Pictures are not part of the copy. Give again exactly the lines from the one with "What is the innermost object?" to the one with "How many levels of nesting are there?", inclusive.

### Task data
►

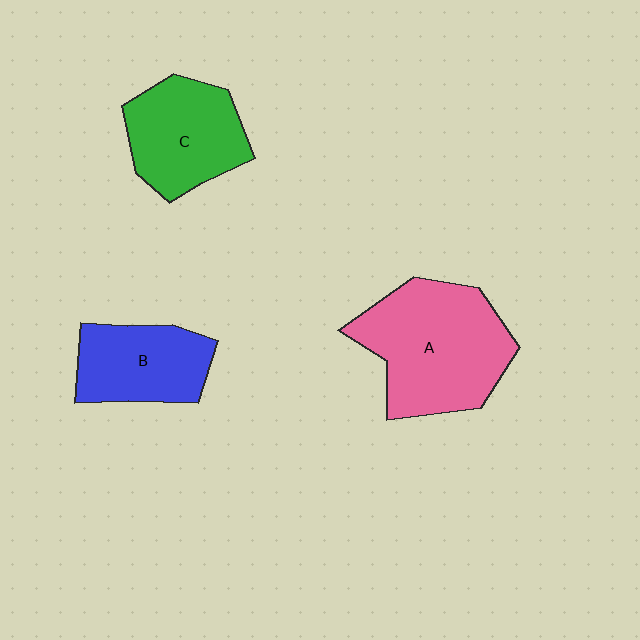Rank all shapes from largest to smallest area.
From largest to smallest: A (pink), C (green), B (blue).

◄
►

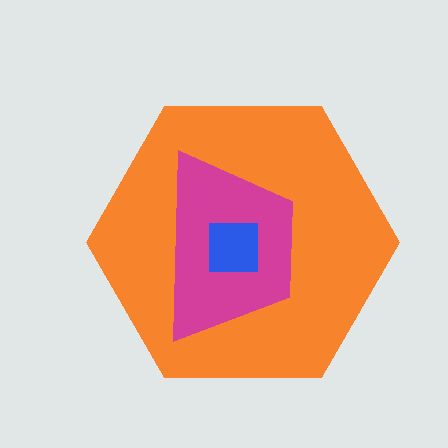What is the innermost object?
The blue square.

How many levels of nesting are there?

◄

### Full output
What is the innermost object?
The blue square.

How many levels of nesting are there?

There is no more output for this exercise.